• **RECORDS SUPPLIED**
────────

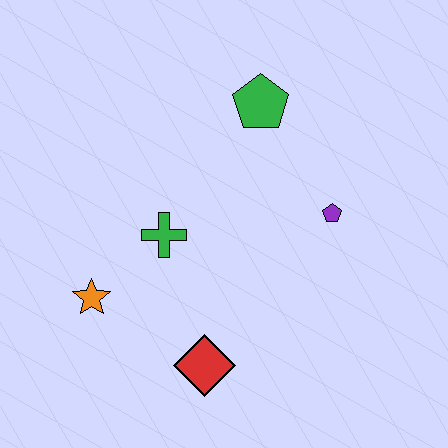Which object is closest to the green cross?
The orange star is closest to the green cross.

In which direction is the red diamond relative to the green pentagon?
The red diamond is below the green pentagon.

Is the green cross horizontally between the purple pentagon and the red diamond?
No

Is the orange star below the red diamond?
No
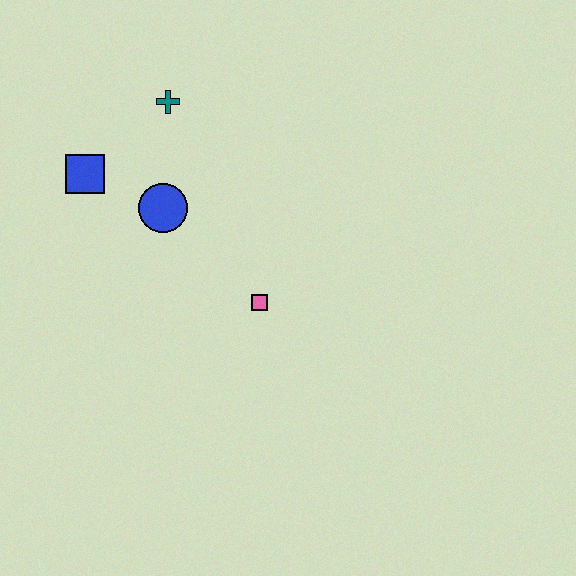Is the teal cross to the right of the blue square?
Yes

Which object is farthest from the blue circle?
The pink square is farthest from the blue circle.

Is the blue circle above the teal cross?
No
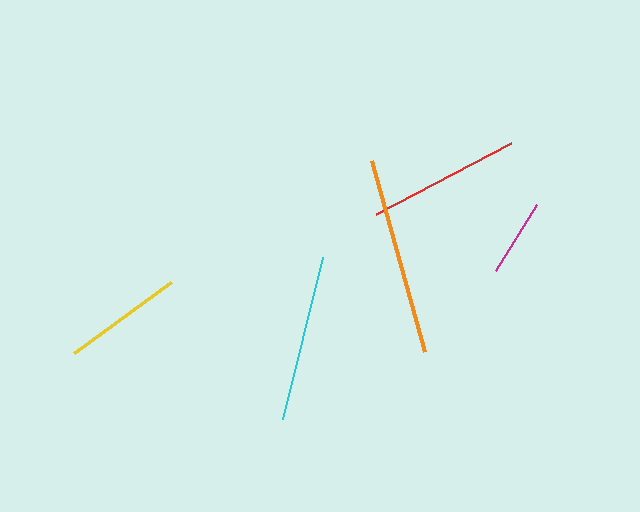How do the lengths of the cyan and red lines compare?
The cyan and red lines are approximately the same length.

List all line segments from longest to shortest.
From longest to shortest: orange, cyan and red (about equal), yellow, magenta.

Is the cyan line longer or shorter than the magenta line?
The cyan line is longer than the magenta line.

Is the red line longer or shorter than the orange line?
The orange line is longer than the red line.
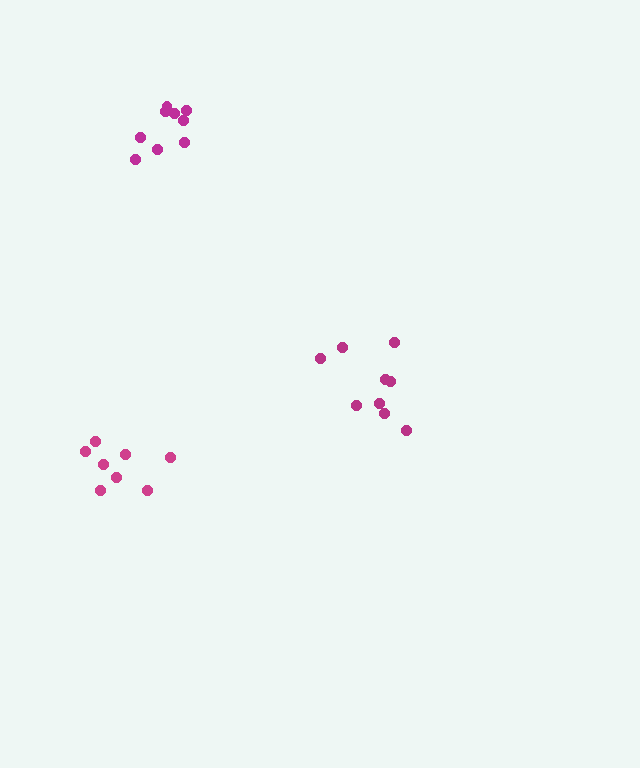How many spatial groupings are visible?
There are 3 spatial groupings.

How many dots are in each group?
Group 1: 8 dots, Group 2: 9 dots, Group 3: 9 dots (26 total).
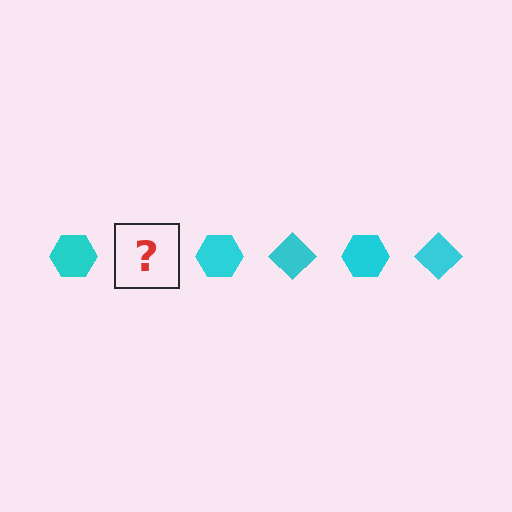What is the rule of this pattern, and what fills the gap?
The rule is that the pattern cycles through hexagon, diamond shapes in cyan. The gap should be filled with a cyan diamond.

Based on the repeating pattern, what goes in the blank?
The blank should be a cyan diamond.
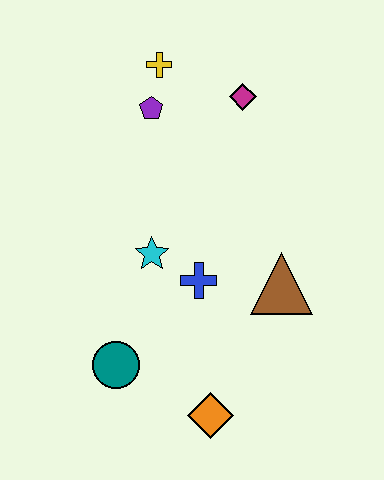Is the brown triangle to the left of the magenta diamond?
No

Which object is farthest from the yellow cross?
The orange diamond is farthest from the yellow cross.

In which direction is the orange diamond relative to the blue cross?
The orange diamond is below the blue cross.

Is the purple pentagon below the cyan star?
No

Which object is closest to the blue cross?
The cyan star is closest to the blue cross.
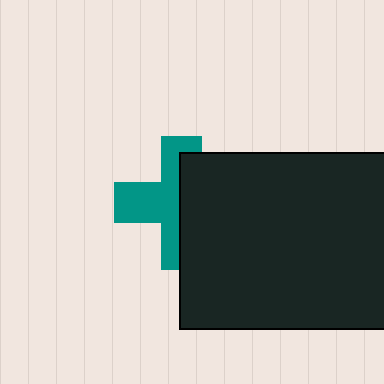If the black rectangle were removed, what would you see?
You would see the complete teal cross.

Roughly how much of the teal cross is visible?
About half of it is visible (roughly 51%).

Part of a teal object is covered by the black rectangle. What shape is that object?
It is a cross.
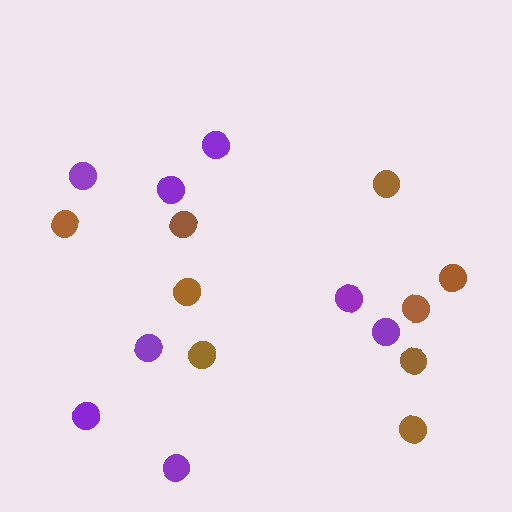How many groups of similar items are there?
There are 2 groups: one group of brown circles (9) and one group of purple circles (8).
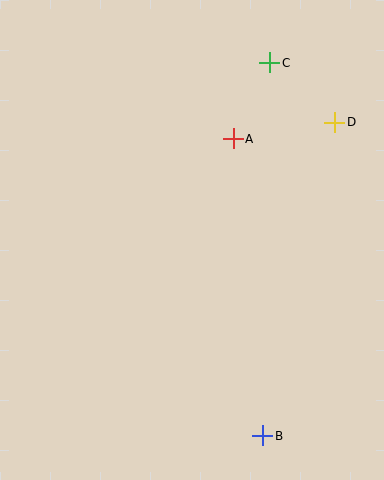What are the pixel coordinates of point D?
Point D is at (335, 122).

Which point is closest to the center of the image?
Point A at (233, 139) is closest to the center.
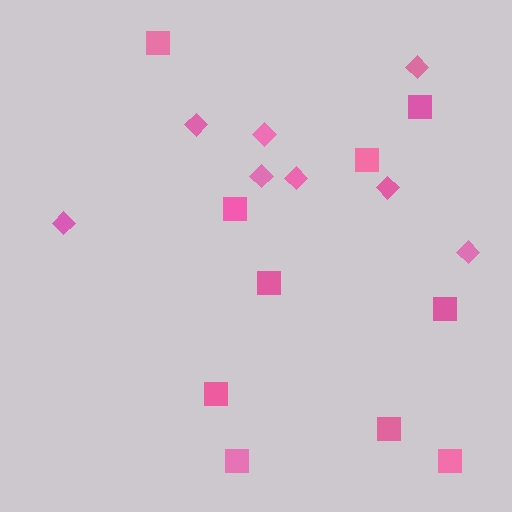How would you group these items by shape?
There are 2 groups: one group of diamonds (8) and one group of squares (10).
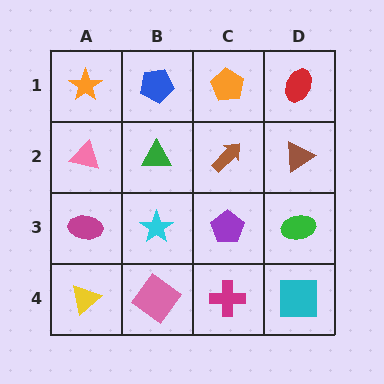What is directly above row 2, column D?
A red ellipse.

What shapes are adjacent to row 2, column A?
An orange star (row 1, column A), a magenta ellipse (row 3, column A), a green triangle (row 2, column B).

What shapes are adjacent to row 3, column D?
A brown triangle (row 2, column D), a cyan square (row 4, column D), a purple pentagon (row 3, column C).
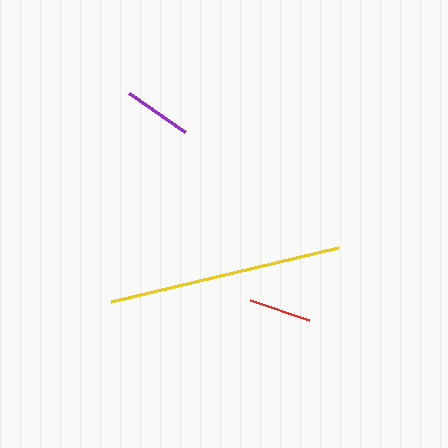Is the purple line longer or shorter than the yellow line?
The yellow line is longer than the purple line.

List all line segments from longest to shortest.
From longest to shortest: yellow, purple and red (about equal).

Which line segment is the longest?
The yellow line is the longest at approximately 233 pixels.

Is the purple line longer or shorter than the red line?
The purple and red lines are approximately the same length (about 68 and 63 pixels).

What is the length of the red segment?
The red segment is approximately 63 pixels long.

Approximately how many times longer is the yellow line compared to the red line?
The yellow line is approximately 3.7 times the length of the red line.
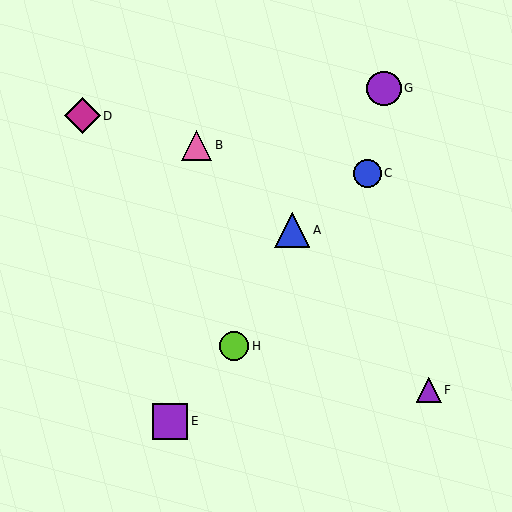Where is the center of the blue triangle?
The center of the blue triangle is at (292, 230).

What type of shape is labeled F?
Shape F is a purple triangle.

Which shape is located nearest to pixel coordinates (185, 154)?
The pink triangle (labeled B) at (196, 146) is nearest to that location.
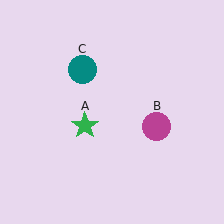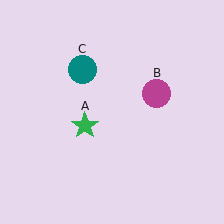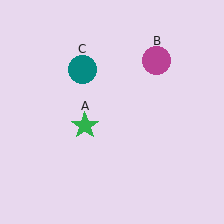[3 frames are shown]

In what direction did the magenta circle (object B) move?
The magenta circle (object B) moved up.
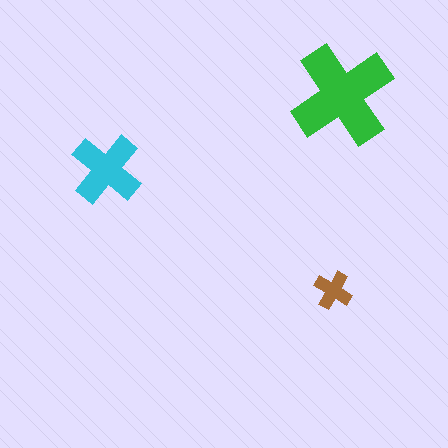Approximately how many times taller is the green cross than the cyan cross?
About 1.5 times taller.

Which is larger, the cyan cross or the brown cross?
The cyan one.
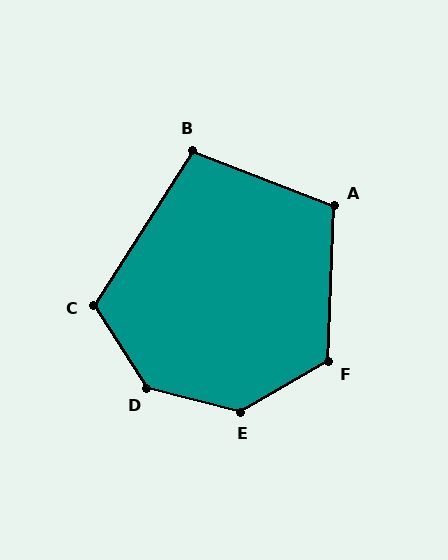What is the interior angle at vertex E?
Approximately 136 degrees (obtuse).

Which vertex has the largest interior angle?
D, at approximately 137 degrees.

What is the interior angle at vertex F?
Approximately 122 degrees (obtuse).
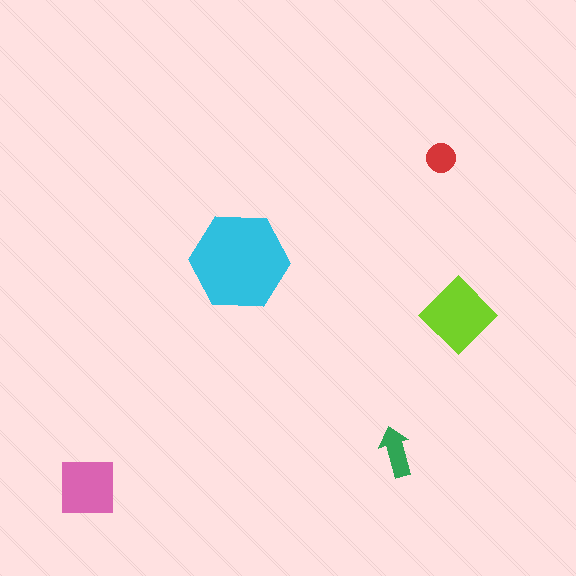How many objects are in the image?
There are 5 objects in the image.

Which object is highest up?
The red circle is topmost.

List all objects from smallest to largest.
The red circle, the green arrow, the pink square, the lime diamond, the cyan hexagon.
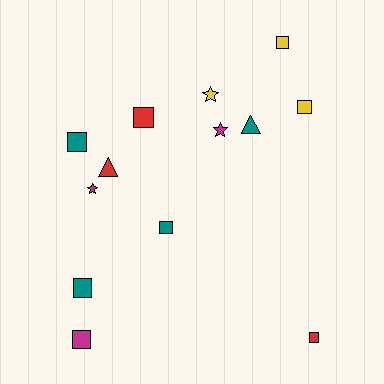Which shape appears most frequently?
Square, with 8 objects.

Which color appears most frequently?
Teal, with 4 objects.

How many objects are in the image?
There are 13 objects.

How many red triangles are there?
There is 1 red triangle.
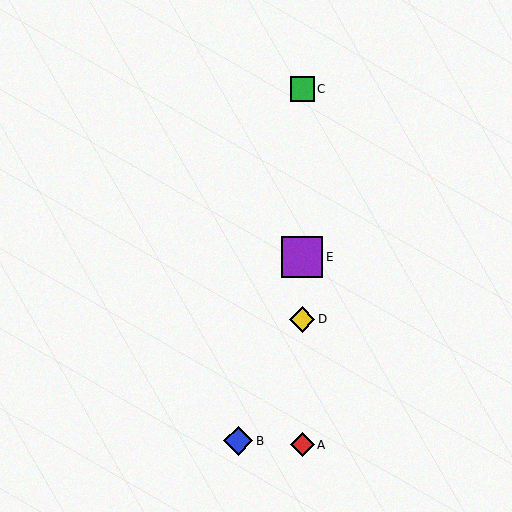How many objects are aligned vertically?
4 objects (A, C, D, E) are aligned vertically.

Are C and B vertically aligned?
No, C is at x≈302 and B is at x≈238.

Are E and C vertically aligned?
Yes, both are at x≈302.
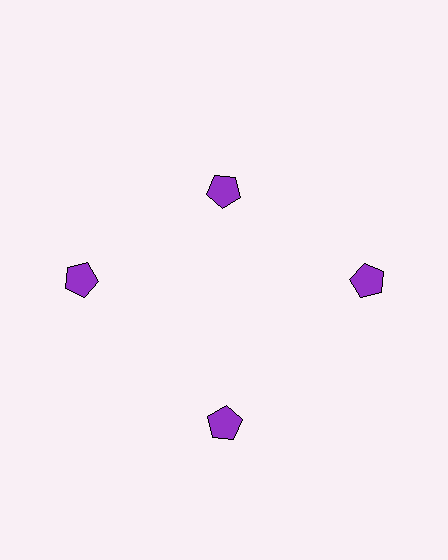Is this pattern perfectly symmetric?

────────

Transcribe each line above verbatim, with the pictures left out.

Which object is closest to the green cross?
The orange star is closest to the green cross.

In which direction is the red diamond relative to the green pentagon?
The red diamond is below the green pentagon.

Is the green cross horizontally between the purple pentagon and the red diamond?
No

Is the orange star below the red diamond?
No
Is the teal cross to the right of the blue square?
Yes

Which object is farthest from the blue circle?
The pink square is farthest from the blue circle.

Is the blue circle above the teal cross?
No
How do the lengths of the cyan and red lines compare?
The cyan and red lines are approximately the same length.

List all line segments from longest to shortest.
From longest to shortest: orange, cyan and red (about equal), yellow, magenta.

Is the cyan line longer or shorter than the magenta line?
The cyan line is longer than the magenta line.

Is the red line longer or shorter than the orange line?
The orange line is longer than the red line.
How many spatial groupings are visible?
There are 3 spatial groupings.

How many dots are in each group?
Group 1: 8 dots, Group 2: 9 dots, Group 3: 9 dots (26 total).
What is the rule of this pattern, and what fills the gap?
The rule is that the pattern cycles through hexagon, diamond shapes in cyan. The gap should be filled with a cyan diamond.

Based on the repeating pattern, what goes in the blank?
The blank should be a cyan diamond.
Is the brown triangle to the left of the magenta diamond?
No

Which object is farthest from the yellow cross?
The orange diamond is farthest from the yellow cross.

In which direction is the orange diamond relative to the blue cross?
The orange diamond is below the blue cross.

Is the purple pentagon below the cyan star?
No

Which object is closest to the blue cross?
The cyan star is closest to the blue cross.
If the black rectangle were removed, what would you see?
You would see the complete teal cross.

Roughly how much of the teal cross is visible?
About half of it is visible (roughly 51%).

Part of a teal object is covered by the black rectangle. What shape is that object?
It is a cross.
How many groups of similar items are there?
There are 2 groups: one group of brown circles (9) and one group of purple circles (8).
What are the pixel coordinates of point D?
Point D is at (335, 122).

Which point is closest to the center of the image?
Point A at (233, 139) is closest to the center.
How would you group these items by shape?
There are 2 groups: one group of diamonds (8) and one group of squares (10).
What is directly above row 2, column D?
A red ellipse.

What shapes are adjacent to row 2, column A?
An orange star (row 1, column A), a magenta ellipse (row 3, column A), a green triangle (row 2, column B).

What shapes are adjacent to row 3, column D?
A brown triangle (row 2, column D), a cyan square (row 4, column D), a purple pentagon (row 3, column C).
Is the purple line longer or shorter than the yellow line?
The yellow line is longer than the purple line.

List all line segments from longest to shortest.
From longest to shortest: yellow, purple and red (about equal).

Which line segment is the longest?
The yellow line is the longest at approximately 233 pixels.

Is the purple line longer or shorter than the red line?
The purple and red lines are approximately the same length (about 68 and 63 pixels).

What is the length of the red segment?
The red segment is approximately 63 pixels long.

Approximately how many times longer is the yellow line compared to the red line?
The yellow line is approximately 3.7 times the length of the red line.
Where is the center of the blue triangle?
The center of the blue triangle is at (292, 230).

What type of shape is labeled F?
Shape F is a purple triangle.

Which shape is located nearest to pixel coordinates (185, 154)?
The pink triangle (labeled B) at (196, 146) is nearest to that location.
[3 frames are shown]

In what direction did the magenta circle (object B) move?
The magenta circle (object B) moved up.
Approximately how many times taller is the green cross than the cyan cross?
About 1.5 times taller.

Which is larger, the cyan cross or the brown cross?
The cyan one.
What is the interior angle at vertex E?
Approximately 136 degrees (obtuse).

Which vertex has the largest interior angle?
D, at approximately 137 degrees.

What is the interior angle at vertex F?
Approximately 122 degrees (obtuse).
How many objects are in the image?
There are 5 objects in the image.

Which object is highest up?
The red circle is topmost.

List all objects from smallest to largest.
The red circle, the green arrow, the pink square, the lime diamond, the cyan hexagon.
Which shape appears most frequently?
Square, with 8 objects.

Which color appears most frequently?
Teal, with 4 objects.

How many objects are in the image?
There are 13 objects.

How many red triangles are there?
There is 1 red triangle.
How many objects are aligned vertically?
4 objects (A, C, D, E) are aligned vertically.

Are C and B vertically aligned?
No, C is at x≈302 and B is at x≈238.

Are E and C vertically aligned?
Yes, both are at x≈302.
Is this pattern perfectly symmetric?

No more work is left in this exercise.